=== INPUT FOR THIS TASK ===
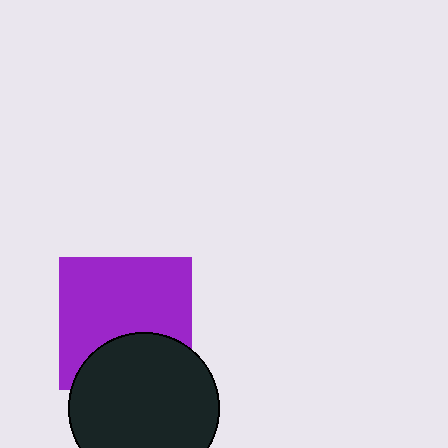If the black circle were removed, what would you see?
You would see the complete purple square.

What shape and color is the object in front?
The object in front is a black circle.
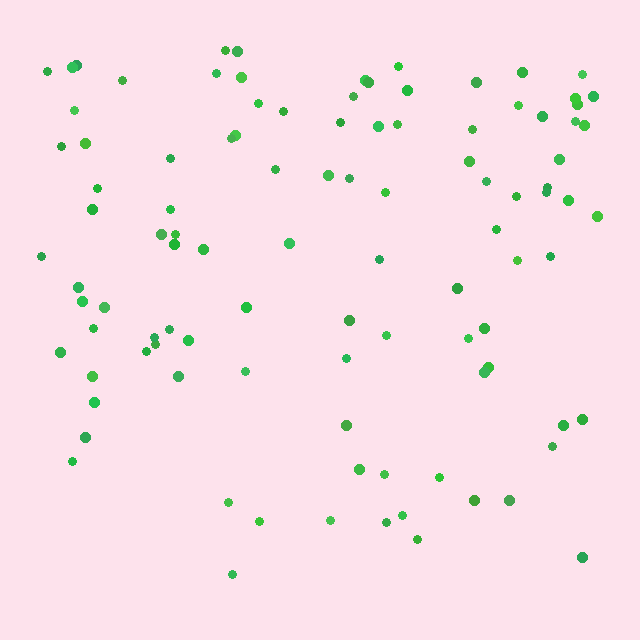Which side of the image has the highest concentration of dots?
The top.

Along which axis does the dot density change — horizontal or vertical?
Vertical.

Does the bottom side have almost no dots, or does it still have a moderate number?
Still a moderate number, just noticeably fewer than the top.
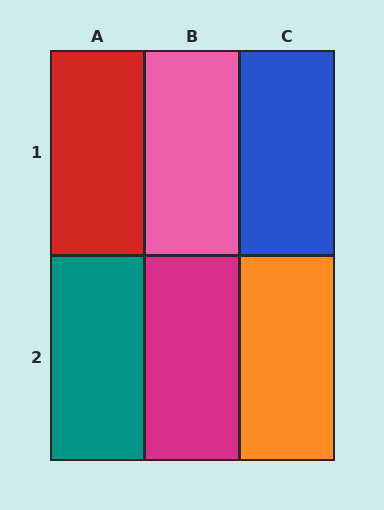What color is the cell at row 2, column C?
Orange.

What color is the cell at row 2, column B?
Magenta.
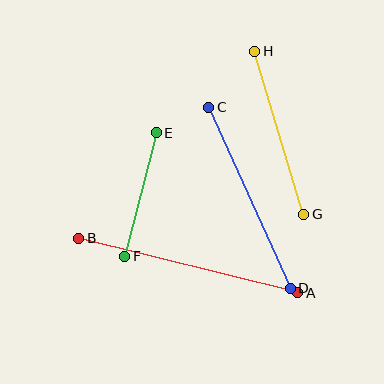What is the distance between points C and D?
The distance is approximately 198 pixels.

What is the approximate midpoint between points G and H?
The midpoint is at approximately (279, 133) pixels.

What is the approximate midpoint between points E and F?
The midpoint is at approximately (140, 195) pixels.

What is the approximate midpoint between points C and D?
The midpoint is at approximately (249, 198) pixels.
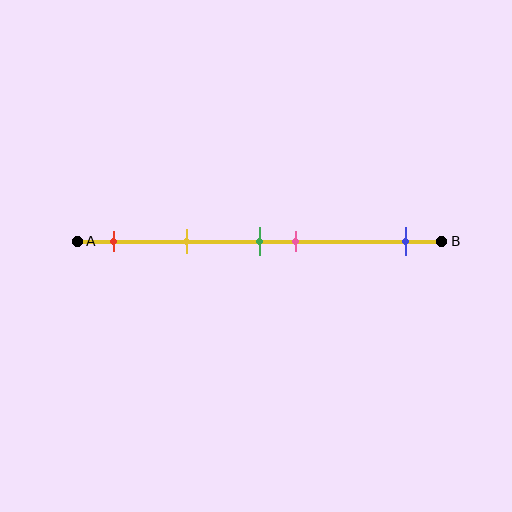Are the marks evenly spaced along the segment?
No, the marks are not evenly spaced.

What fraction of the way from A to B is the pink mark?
The pink mark is approximately 60% (0.6) of the way from A to B.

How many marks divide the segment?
There are 5 marks dividing the segment.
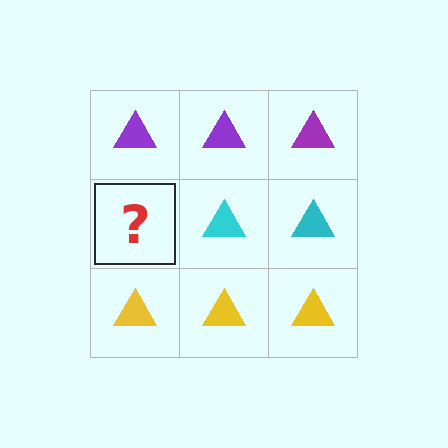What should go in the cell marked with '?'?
The missing cell should contain a cyan triangle.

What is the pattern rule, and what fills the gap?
The rule is that each row has a consistent color. The gap should be filled with a cyan triangle.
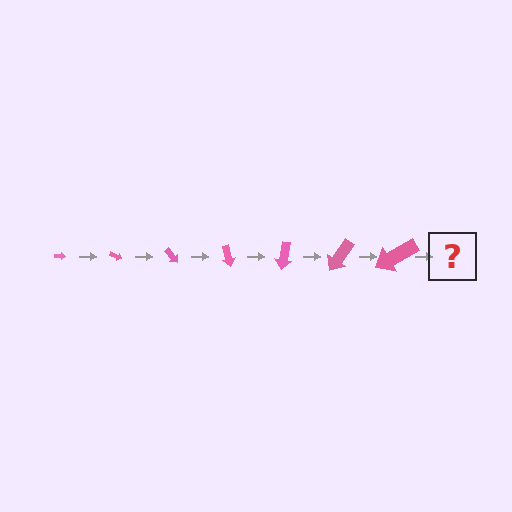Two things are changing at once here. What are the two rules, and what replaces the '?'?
The two rules are that the arrow grows larger each step and it rotates 25 degrees clockwise each step. The '?' should be an arrow, larger than the previous one and rotated 175 degrees clockwise from the start.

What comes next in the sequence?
The next element should be an arrow, larger than the previous one and rotated 175 degrees clockwise from the start.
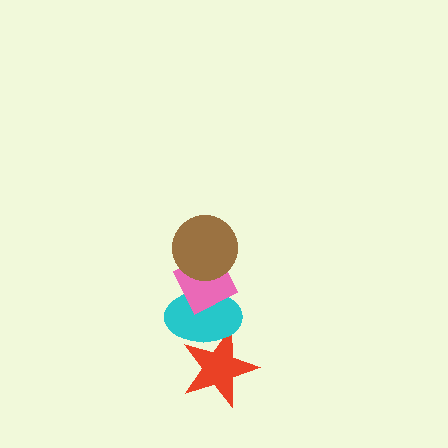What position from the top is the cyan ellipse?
The cyan ellipse is 3rd from the top.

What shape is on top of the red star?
The cyan ellipse is on top of the red star.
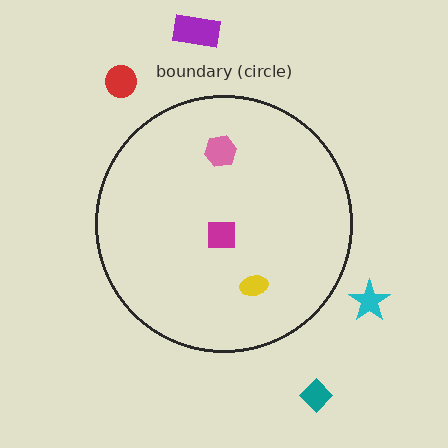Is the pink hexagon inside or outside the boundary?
Inside.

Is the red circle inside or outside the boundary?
Outside.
===
● PROBLEM DETAILS: Go through the listing above and write it all out exactly, leaving out any picture.

● RESPONSE TO THIS EXERCISE:
If the black circle were removed, what would you see?
You would see the complete purple square.

What shape and color is the object in front?
The object in front is a black circle.
Which side of the image has the highest concentration of dots?
The top.

Along which axis does the dot density change — horizontal or vertical?
Vertical.

Does the bottom side have almost no dots, or does it still have a moderate number?
Still a moderate number, just noticeably fewer than the top.
What color is the cell at row 2, column C?
Orange.

What color is the cell at row 2, column B?
Magenta.
What is the distance between points C and D?
The distance is approximately 198 pixels.

What is the approximate midpoint between points G and H?
The midpoint is at approximately (279, 133) pixels.

What is the approximate midpoint between points E and F?
The midpoint is at approximately (140, 195) pixels.

What is the approximate midpoint between points C and D?
The midpoint is at approximately (249, 198) pixels.
Are the marks evenly spaced along the segment?
No, the marks are not evenly spaced.

What fraction of the way from A to B is the pink mark?
The pink mark is approximately 60% (0.6) of the way from A to B.

How many marks divide the segment?
There are 5 marks dividing the segment.
What should go in the cell marked with '?'?
The missing cell should contain a cyan triangle.

What is the pattern rule, and what fills the gap?
The rule is that each row has a consistent color. The gap should be filled with a cyan triangle.
Two things are changing at once here. What are the two rules, and what replaces the '?'?
The two rules are that the arrow grows larger each step and it rotates 25 degrees clockwise each step. The '?' should be an arrow, larger than the previous one and rotated 175 degrees clockwise from the start.

What comes next in the sequence?
The next element should be an arrow, larger than the previous one and rotated 175 degrees clockwise from the start.
What position from the top is the cyan ellipse?
The cyan ellipse is 3rd from the top.

What shape is on top of the red star?
The cyan ellipse is on top of the red star.
Is the pink hexagon inside or outside the boundary?
Inside.

Is the red circle inside or outside the boundary?
Outside.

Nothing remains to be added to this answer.